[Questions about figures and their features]
• • • •
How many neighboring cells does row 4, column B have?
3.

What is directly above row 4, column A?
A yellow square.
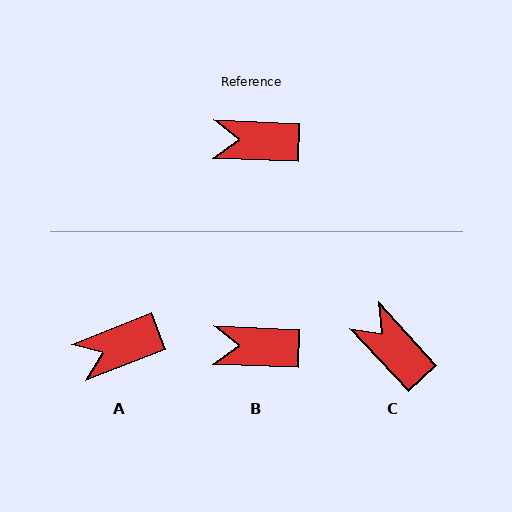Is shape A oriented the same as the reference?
No, it is off by about 24 degrees.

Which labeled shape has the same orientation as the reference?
B.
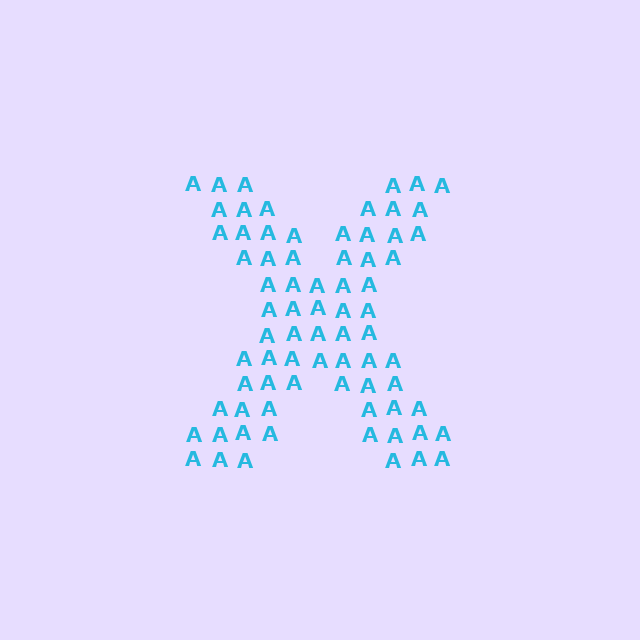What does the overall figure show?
The overall figure shows the letter X.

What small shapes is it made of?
It is made of small letter A's.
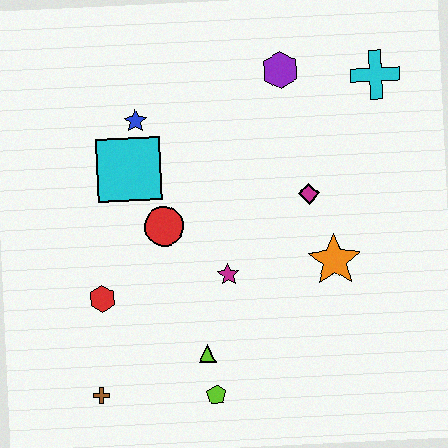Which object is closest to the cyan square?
The blue star is closest to the cyan square.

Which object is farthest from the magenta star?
The cyan cross is farthest from the magenta star.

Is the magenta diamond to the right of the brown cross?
Yes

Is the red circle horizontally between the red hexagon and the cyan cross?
Yes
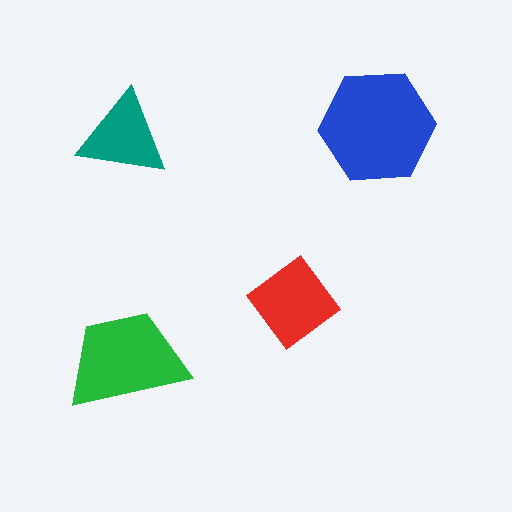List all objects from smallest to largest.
The teal triangle, the red diamond, the green trapezoid, the blue hexagon.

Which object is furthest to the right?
The blue hexagon is rightmost.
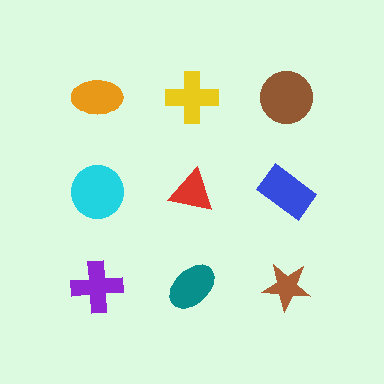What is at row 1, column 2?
A yellow cross.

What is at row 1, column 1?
An orange ellipse.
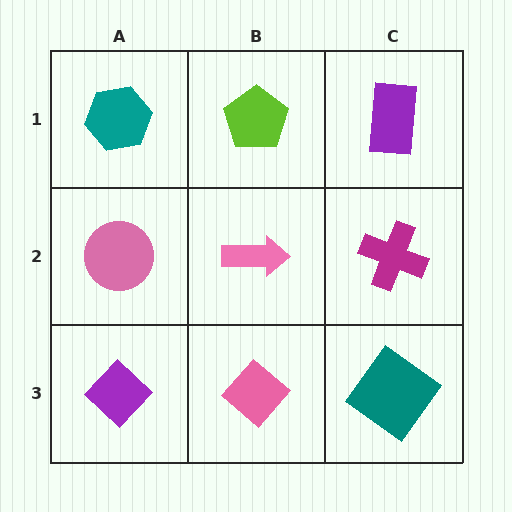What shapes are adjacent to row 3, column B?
A pink arrow (row 2, column B), a purple diamond (row 3, column A), a teal diamond (row 3, column C).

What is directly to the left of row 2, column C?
A pink arrow.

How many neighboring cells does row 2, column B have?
4.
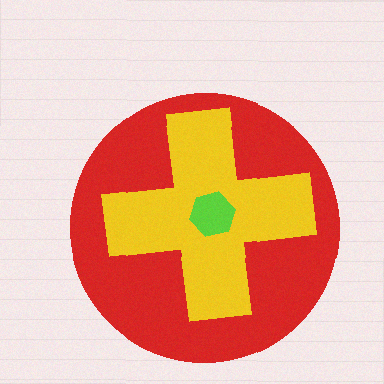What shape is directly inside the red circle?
The yellow cross.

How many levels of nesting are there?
3.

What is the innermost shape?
The lime hexagon.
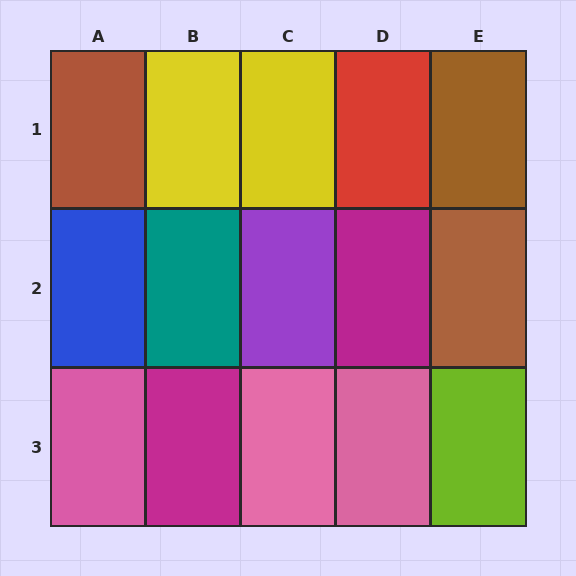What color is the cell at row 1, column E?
Brown.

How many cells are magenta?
2 cells are magenta.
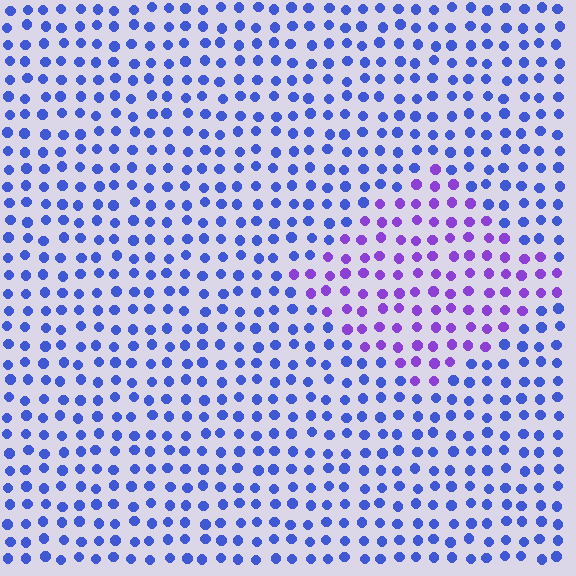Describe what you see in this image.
The image is filled with small blue elements in a uniform arrangement. A diamond-shaped region is visible where the elements are tinted to a slightly different hue, forming a subtle color boundary.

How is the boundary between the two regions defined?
The boundary is defined purely by a slight shift in hue (about 42 degrees). Spacing, size, and orientation are identical on both sides.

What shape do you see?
I see a diamond.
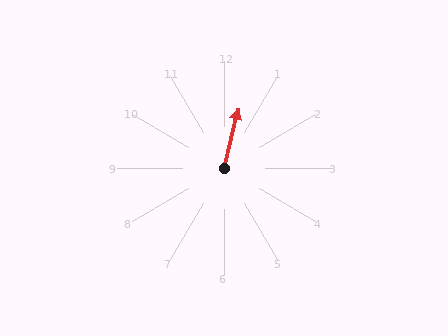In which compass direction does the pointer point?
North.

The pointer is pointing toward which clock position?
Roughly 12 o'clock.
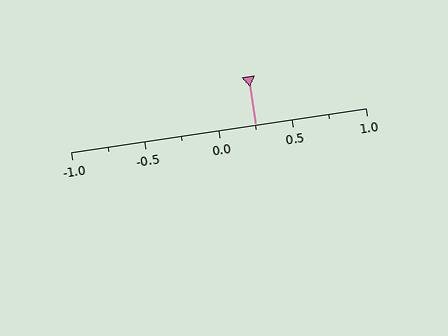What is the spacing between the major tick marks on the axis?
The major ticks are spaced 0.5 apart.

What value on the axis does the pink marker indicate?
The marker indicates approximately 0.25.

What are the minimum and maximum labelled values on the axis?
The axis runs from -1.0 to 1.0.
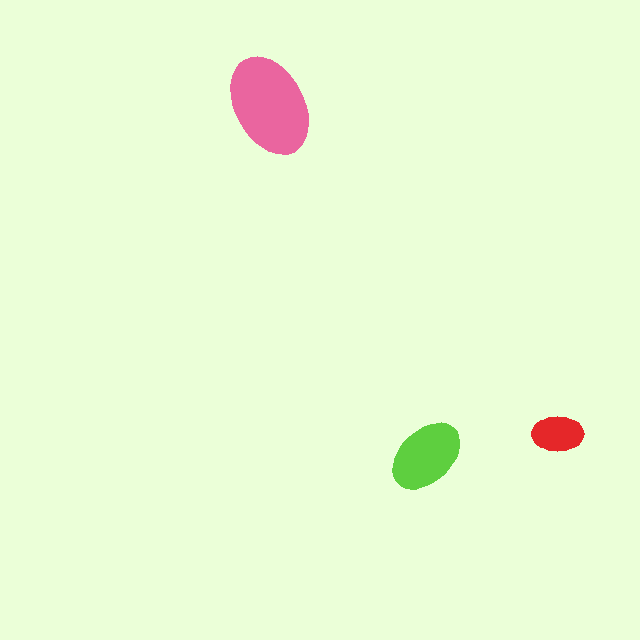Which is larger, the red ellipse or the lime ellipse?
The lime one.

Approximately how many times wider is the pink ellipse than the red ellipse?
About 1.5 times wider.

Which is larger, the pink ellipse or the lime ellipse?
The pink one.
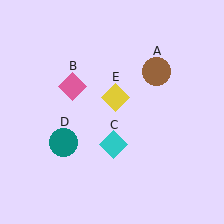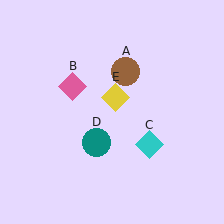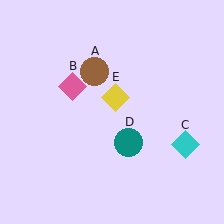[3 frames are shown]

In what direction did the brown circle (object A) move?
The brown circle (object A) moved left.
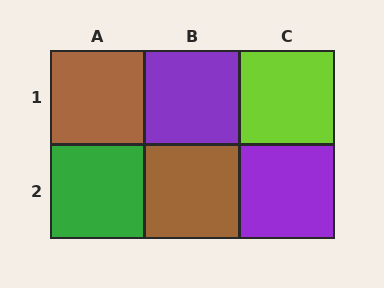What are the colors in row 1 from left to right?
Brown, purple, lime.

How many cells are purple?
2 cells are purple.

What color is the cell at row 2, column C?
Purple.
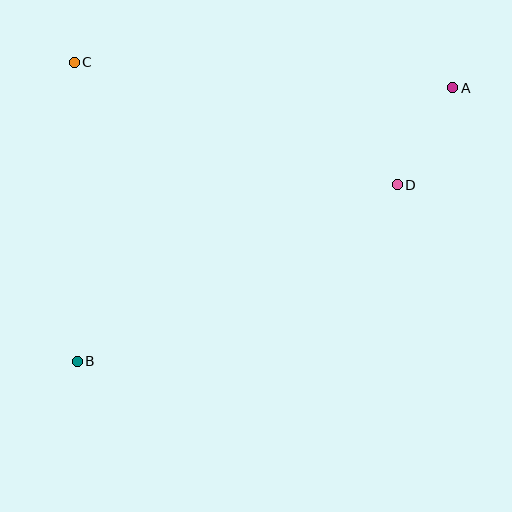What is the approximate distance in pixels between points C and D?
The distance between C and D is approximately 345 pixels.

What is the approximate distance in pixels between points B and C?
The distance between B and C is approximately 299 pixels.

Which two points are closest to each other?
Points A and D are closest to each other.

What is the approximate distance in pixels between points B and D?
The distance between B and D is approximately 366 pixels.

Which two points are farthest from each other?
Points A and B are farthest from each other.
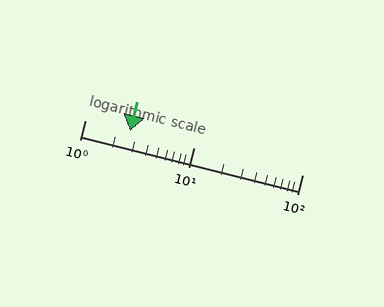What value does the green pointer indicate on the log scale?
The pointer indicates approximately 2.6.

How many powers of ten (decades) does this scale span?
The scale spans 2 decades, from 1 to 100.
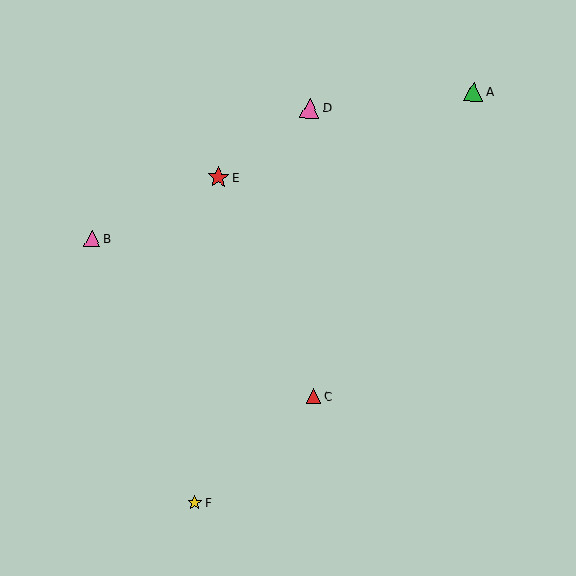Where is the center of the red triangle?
The center of the red triangle is at (314, 396).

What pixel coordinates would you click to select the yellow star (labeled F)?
Click at (195, 503) to select the yellow star F.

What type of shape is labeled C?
Shape C is a red triangle.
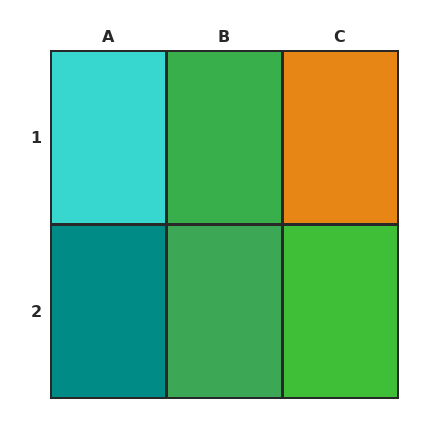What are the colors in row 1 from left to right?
Cyan, green, orange.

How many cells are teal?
1 cell is teal.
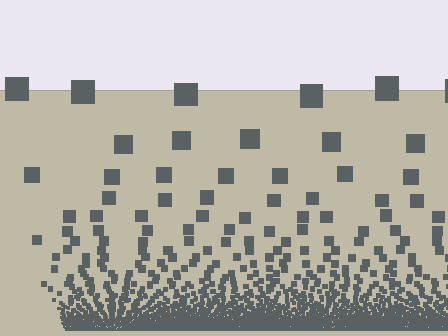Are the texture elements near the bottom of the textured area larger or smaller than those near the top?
Smaller. The gradient is inverted — elements near the bottom are smaller and denser.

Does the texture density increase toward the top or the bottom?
Density increases toward the bottom.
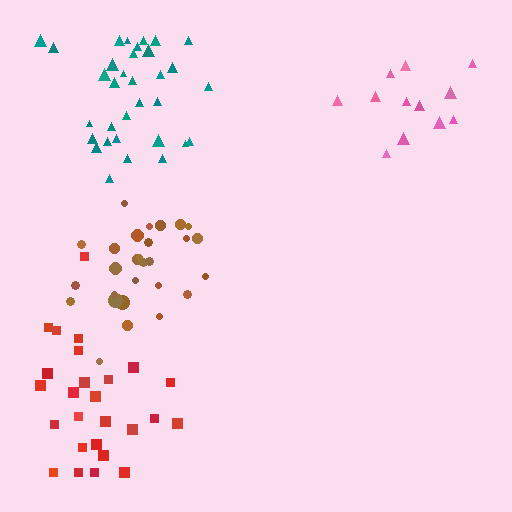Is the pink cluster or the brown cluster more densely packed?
Brown.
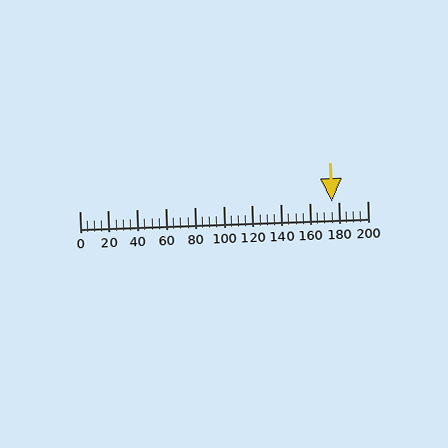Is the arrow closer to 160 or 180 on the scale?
The arrow is closer to 180.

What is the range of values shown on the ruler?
The ruler shows values from 0 to 200.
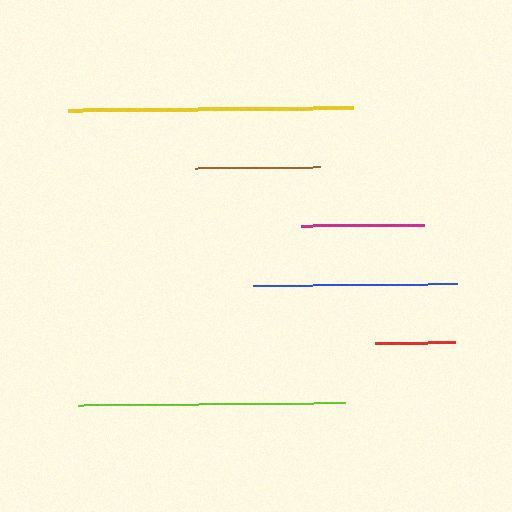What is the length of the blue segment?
The blue segment is approximately 204 pixels long.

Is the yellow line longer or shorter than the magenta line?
The yellow line is longer than the magenta line.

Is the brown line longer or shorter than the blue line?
The blue line is longer than the brown line.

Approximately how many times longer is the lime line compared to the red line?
The lime line is approximately 3.3 times the length of the red line.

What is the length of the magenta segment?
The magenta segment is approximately 123 pixels long.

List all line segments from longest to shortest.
From longest to shortest: yellow and lime (about equal), blue, brown and magenta (about equal), red.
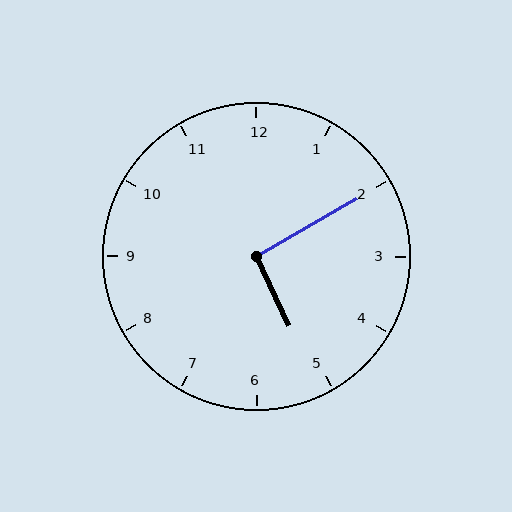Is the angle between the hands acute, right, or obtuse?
It is obtuse, close to a right angle.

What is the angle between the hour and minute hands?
Approximately 95 degrees.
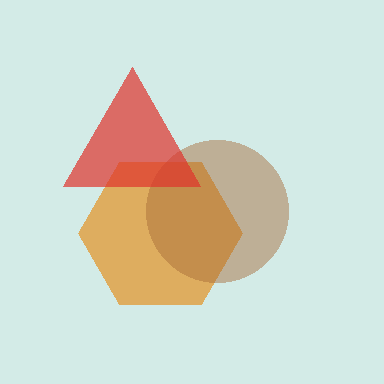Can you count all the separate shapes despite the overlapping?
Yes, there are 3 separate shapes.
• • • •
EXERCISE BRIEF ::
Would you repeat the entries exactly, but with no pictures?

SOLUTION FOR THIS PROBLEM ::
How many neighboring cells does row 4, column B have?
3.

What is directly above row 4, column A?
A yellow square.
Is shape A oriented the same as the reference?
No, it is off by about 24 degrees.

Which labeled shape has the same orientation as the reference?
B.
What does the overall figure show?
The overall figure shows the letter X.

What small shapes is it made of?
It is made of small letter A's.
Which object is closest to the cyan square?
The blue star is closest to the cyan square.

Which object is farthest from the magenta star?
The cyan cross is farthest from the magenta star.

Is the magenta diamond to the right of the brown cross?
Yes

Is the red circle horizontally between the red hexagon and the cyan cross?
Yes
List all objects from smallest to largest.
The teal triangle, the red diamond, the green trapezoid, the blue hexagon.

Which object is furthest to the right?
The blue hexagon is rightmost.
What is at row 1, column 2?
A yellow cross.

What is at row 1, column 1?
An orange ellipse.
What shapes are adjacent to row 3, column B?
A pink arrow (row 2, column B), a purple diamond (row 3, column A), a teal diamond (row 3, column C).

What is directly to the left of row 2, column C?
A pink arrow.

How many neighboring cells does row 2, column B have?
4.
What shape is directly inside the red circle?
The yellow cross.

How many levels of nesting are there?
3.

What is the innermost shape?
The lime hexagon.
What color is the cell at row 1, column E?
Brown.

How many cells are magenta?
2 cells are magenta.
Describe what you see in this image.
The image is filled with small blue elements in a uniform arrangement. A diamond-shaped region is visible where the elements are tinted to a slightly different hue, forming a subtle color boundary.

How is the boundary between the two regions defined?
The boundary is defined purely by a slight shift in hue (about 42 degrees). Spacing, size, and orientation are identical on both sides.

What shape do you see?
I see a diamond.
In which compass direction does the pointer point?
North.

The pointer is pointing toward which clock position?
Roughly 12 o'clock.
What is the spacing between the major tick marks on the axis?
The major ticks are spaced 0.5 apart.

What value on the axis does the pink marker indicate?
The marker indicates approximately 0.25.

What are the minimum and maximum labelled values on the axis?
The axis runs from -1.0 to 1.0.
Which is larger, the red ellipse or the lime ellipse?
The lime one.

Approximately how many times wider is the pink ellipse than the red ellipse?
About 1.5 times wider.

Which is larger, the pink ellipse or the lime ellipse?
The pink one.
[3 frames are shown]

In what direction did the brown circle (object A) move?
The brown circle (object A) moved left.
What are the colors in row 1 from left to right?
Brown, purple, lime.

How many cells are purple?
2 cells are purple.

What color is the cell at row 2, column C?
Purple.
What is the approximate distance in pixels between points C and D?
The distance between C and D is approximately 345 pixels.

What is the approximate distance in pixels between points B and C?
The distance between B and C is approximately 299 pixels.

Which two points are closest to each other?
Points A and D are closest to each other.

What is the approximate distance in pixels between points B and D?
The distance between B and D is approximately 366 pixels.

Which two points are farthest from each other?
Points A and B are farthest from each other.
What value does the green pointer indicate on the log scale?
The pointer indicates approximately 2.6.

How many powers of ten (decades) does this scale span?
The scale spans 2 decades, from 1 to 100.
Where is the center of the red triangle?
The center of the red triangle is at (314, 396).

What pixel coordinates would you click to select the yellow star (labeled F)?
Click at (195, 503) to select the yellow star F.

What type of shape is labeled C?
Shape C is a red triangle.
What are the colors in row 1 from left to right?
Cyan, green, orange.

How many cells are teal?
1 cell is teal.
Are the texture elements near the bottom of the textured area larger or smaller than those near the top?
Smaller. The gradient is inverted — elements near the bottom are smaller and denser.

Does the texture density increase toward the top or the bottom?
Density increases toward the bottom.
Is the pink cluster or the brown cluster more densely packed?
Brown.
Is the arrow closer to 160 or 180 on the scale?
The arrow is closer to 180.

What is the range of values shown on the ruler?
The ruler shows values from 0 to 200.
What is the length of the blue segment?
The blue segment is approximately 204 pixels long.

Is the yellow line longer or shorter than the magenta line?
The yellow line is longer than the magenta line.

Is the brown line longer or shorter than the blue line?
The blue line is longer than the brown line.

Approximately how many times longer is the lime line compared to the red line?
The lime line is approximately 3.3 times the length of the red line.

What is the length of the magenta segment?
The magenta segment is approximately 123 pixels long.

List all line segments from longest to shortest.
From longest to shortest: yellow and lime (about equal), blue, brown and magenta (about equal), red.
Is the angle between the hands acute, right, or obtuse?
It is obtuse, close to a right angle.

What is the angle between the hour and minute hands?
Approximately 95 degrees.
Can you count all the separate shapes despite the overlapping?
Yes, there are 3 separate shapes.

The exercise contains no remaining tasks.